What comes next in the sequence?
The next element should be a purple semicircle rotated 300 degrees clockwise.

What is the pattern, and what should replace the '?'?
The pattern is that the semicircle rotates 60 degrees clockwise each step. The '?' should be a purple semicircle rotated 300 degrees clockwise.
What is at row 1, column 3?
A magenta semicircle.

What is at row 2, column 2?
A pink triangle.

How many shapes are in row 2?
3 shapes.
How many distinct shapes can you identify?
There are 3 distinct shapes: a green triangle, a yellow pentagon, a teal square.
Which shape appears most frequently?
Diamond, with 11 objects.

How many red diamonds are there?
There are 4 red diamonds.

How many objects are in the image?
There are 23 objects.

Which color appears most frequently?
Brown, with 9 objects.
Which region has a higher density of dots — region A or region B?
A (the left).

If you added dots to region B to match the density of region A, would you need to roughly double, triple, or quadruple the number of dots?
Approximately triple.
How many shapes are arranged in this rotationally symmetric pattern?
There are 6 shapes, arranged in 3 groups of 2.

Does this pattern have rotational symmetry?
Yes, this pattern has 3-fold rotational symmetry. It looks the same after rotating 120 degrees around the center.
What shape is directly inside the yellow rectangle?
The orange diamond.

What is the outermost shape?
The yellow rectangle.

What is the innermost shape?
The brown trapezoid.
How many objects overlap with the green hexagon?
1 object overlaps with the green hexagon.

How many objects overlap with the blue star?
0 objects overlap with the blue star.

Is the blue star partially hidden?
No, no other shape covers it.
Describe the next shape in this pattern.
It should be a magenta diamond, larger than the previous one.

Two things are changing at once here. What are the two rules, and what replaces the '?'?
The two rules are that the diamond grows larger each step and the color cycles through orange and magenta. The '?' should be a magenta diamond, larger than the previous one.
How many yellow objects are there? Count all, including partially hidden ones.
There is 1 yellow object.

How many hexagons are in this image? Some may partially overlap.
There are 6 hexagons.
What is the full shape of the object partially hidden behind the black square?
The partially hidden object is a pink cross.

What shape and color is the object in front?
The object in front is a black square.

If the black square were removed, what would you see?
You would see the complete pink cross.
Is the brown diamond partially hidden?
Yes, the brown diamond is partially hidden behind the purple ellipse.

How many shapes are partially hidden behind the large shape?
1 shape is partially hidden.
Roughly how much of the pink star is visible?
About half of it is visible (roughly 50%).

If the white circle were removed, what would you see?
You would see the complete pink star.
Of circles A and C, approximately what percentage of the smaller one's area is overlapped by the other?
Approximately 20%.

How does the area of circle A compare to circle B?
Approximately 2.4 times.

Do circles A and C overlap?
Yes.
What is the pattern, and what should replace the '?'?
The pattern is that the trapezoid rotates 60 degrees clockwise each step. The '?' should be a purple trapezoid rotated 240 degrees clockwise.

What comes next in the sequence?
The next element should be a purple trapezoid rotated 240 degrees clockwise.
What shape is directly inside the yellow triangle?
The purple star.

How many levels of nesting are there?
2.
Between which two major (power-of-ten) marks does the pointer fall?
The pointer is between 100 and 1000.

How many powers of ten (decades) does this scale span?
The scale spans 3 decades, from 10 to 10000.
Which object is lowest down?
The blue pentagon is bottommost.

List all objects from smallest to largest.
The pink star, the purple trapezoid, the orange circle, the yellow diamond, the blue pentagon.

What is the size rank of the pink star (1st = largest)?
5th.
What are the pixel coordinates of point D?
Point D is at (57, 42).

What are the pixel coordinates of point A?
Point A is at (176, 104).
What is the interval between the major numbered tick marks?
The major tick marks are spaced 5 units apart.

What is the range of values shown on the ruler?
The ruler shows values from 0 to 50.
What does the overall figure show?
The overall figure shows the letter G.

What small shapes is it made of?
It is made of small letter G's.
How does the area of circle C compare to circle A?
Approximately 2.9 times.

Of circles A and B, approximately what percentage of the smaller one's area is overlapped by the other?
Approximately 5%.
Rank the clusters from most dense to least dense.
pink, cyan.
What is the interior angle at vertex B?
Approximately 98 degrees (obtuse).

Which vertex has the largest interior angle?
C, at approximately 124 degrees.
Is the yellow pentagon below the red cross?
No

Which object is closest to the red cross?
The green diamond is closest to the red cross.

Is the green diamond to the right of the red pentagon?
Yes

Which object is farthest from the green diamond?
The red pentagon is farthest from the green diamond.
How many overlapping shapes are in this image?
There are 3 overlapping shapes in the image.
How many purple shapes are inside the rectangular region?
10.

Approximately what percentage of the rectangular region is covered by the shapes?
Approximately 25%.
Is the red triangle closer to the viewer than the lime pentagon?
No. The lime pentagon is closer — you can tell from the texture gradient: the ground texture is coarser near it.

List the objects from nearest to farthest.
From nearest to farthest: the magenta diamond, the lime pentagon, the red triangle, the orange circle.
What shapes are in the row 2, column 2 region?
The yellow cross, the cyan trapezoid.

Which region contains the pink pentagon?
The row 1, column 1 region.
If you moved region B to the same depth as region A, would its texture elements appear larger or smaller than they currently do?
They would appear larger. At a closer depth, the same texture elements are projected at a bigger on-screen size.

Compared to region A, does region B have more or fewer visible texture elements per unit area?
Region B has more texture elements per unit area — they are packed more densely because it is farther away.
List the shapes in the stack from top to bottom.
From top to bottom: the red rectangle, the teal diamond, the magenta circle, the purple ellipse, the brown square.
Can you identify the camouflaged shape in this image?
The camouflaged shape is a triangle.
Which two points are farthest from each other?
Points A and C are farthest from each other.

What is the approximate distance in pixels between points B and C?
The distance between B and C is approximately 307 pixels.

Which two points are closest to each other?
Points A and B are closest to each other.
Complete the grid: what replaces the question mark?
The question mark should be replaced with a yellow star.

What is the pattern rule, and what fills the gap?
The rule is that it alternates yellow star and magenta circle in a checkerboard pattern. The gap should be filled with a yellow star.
════════════════════
* Job: Transcribe all of the lines in the records precisely.

* Response to the task:
What comes next in the sequence?
The next element should be a purple semicircle rotated 300 degrees clockwise.

What is the pattern, and what should replace the '?'?
The pattern is that the semicircle rotates 60 degrees clockwise each step. The '?' should be a purple semicircle rotated 300 degrees clockwise.
What is at row 1, column 3?
A magenta semicircle.

What is at row 2, column 2?
A pink triangle.

How many shapes are in row 2?
3 shapes.
How many distinct shapes can you identify?
There are 3 distinct shapes: a green triangle, a yellow pentagon, a teal square.
Which shape appears most frequently?
Diamond, with 11 objects.

How many red diamonds are there?
There are 4 red diamonds.

How many objects are in the image?
There are 23 objects.

Which color appears most frequently?
Brown, with 9 objects.
Which region has a higher density of dots — region A or region B?
A (the left).

If you added dots to region B to match the density of region A, would you need to roughly double, triple, or quadruple the number of dots?
Approximately triple.
How many shapes are arranged in this rotationally symmetric pattern?
There are 6 shapes, arranged in 3 groups of 2.

Does this pattern have rotational symmetry?
Yes, this pattern has 3-fold rotational symmetry. It looks the same after rotating 120 degrees around the center.
What shape is directly inside the yellow rectangle?
The orange diamond.

What is the outermost shape?
The yellow rectangle.

What is the innermost shape?
The brown trapezoid.
How many objects overlap with the green hexagon?
1 object overlaps with the green hexagon.

How many objects overlap with the blue star?
0 objects overlap with the blue star.

Is the blue star partially hidden?
No, no other shape covers it.
Describe the next shape in this pattern.
It should be a magenta diamond, larger than the previous one.

Two things are changing at once here. What are the two rules, and what replaces the '?'?
The two rules are that the diamond grows larger each step and the color cycles through orange and magenta. The '?' should be a magenta diamond, larger than the previous one.
How many yellow objects are there? Count all, including partially hidden ones.
There is 1 yellow object.

How many hexagons are in this image? Some may partially overlap.
There are 6 hexagons.
What is the full shape of the object partially hidden behind the black square?
The partially hidden object is a pink cross.

What shape and color is the object in front?
The object in front is a black square.

If the black square were removed, what would you see?
You would see the complete pink cross.
Is the brown diamond partially hidden?
Yes, the brown diamond is partially hidden behind the purple ellipse.

How many shapes are partially hidden behind the large shape?
1 shape is partially hidden.
Roughly how much of the pink star is visible?
About half of it is visible (roughly 50%).

If the white circle were removed, what would you see?
You would see the complete pink star.
Of circles A and C, approximately what percentage of the smaller one's area is overlapped by the other?
Approximately 20%.

How does the area of circle A compare to circle B?
Approximately 2.4 times.

Do circles A and C overlap?
Yes.
What is the pattern, and what should replace the '?'?
The pattern is that the trapezoid rotates 60 degrees clockwise each step. The '?' should be a purple trapezoid rotated 240 degrees clockwise.

What comes next in the sequence?
The next element should be a purple trapezoid rotated 240 degrees clockwise.
What shape is directly inside the yellow triangle?
The purple star.

How many levels of nesting are there?
2.
Between which two major (power-of-ten) marks does the pointer fall?
The pointer is between 100 and 1000.

How many powers of ten (decades) does this scale span?
The scale spans 3 decades, from 10 to 10000.
Which object is lowest down?
The blue pentagon is bottommost.

List all objects from smallest to largest.
The pink star, the purple trapezoid, the orange circle, the yellow diamond, the blue pentagon.

What is the size rank of the pink star (1st = largest)?
5th.
What are the pixel coordinates of point D?
Point D is at (57, 42).

What are the pixel coordinates of point A?
Point A is at (176, 104).
What is the interval between the major numbered tick marks?
The major tick marks are spaced 5 units apart.

What is the range of values shown on the ruler?
The ruler shows values from 0 to 50.
What does the overall figure show?
The overall figure shows the letter G.

What small shapes is it made of?
It is made of small letter G's.
How does the area of circle C compare to circle A?
Approximately 2.9 times.

Of circles A and B, approximately what percentage of the smaller one's area is overlapped by the other?
Approximately 5%.
Rank the clusters from most dense to least dense.
pink, cyan.
What is the interior angle at vertex B?
Approximately 98 degrees (obtuse).

Which vertex has the largest interior angle?
C, at approximately 124 degrees.
Is the yellow pentagon below the red cross?
No

Which object is closest to the red cross?
The green diamond is closest to the red cross.

Is the green diamond to the right of the red pentagon?
Yes

Which object is farthest from the green diamond?
The red pentagon is farthest from the green diamond.
How many overlapping shapes are in this image?
There are 3 overlapping shapes in the image.
How many purple shapes are inside the rectangular region?
10.

Approximately what percentage of the rectangular region is covered by the shapes?
Approximately 25%.
Is the red triangle closer to the viewer than the lime pentagon?
No. The lime pentagon is closer — you can tell from the texture gradient: the ground texture is coarser near it.

List the objects from nearest to farthest.
From nearest to farthest: the magenta diamond, the lime pentagon, the red triangle, the orange circle.
What shapes are in the row 2, column 2 region?
The yellow cross, the cyan trapezoid.

Which region contains the pink pentagon?
The row 1, column 1 region.
If you moved region B to the same depth as region A, would its texture elements appear larger or smaller than they currently do?
They would appear larger. At a closer depth, the same texture elements are projected at a bigger on-screen size.

Compared to region A, does region B have more or fewer visible texture elements per unit area?
Region B has more texture elements per unit area — they are packed more densely because it is farther away.
List the shapes in the stack from top to bottom.
From top to bottom: the red rectangle, the teal diamond, the magenta circle, the purple ellipse, the brown square.
Can you identify the camouflaged shape in this image?
The camouflaged shape is a triangle.
Which two points are farthest from each other?
Points A and C are farthest from each other.

What is the approximate distance in pixels between points B and C?
The distance between B and C is approximately 307 pixels.

Which two points are closest to each other?
Points A and B are closest to each other.
Complete the grid: what replaces the question mark?
The question mark should be replaced with a yellow star.

What is the pattern rule, and what fills the gap?
The rule is that it alternates yellow star and magenta circle in a checkerboard pattern. The gap should be filled with a yellow star.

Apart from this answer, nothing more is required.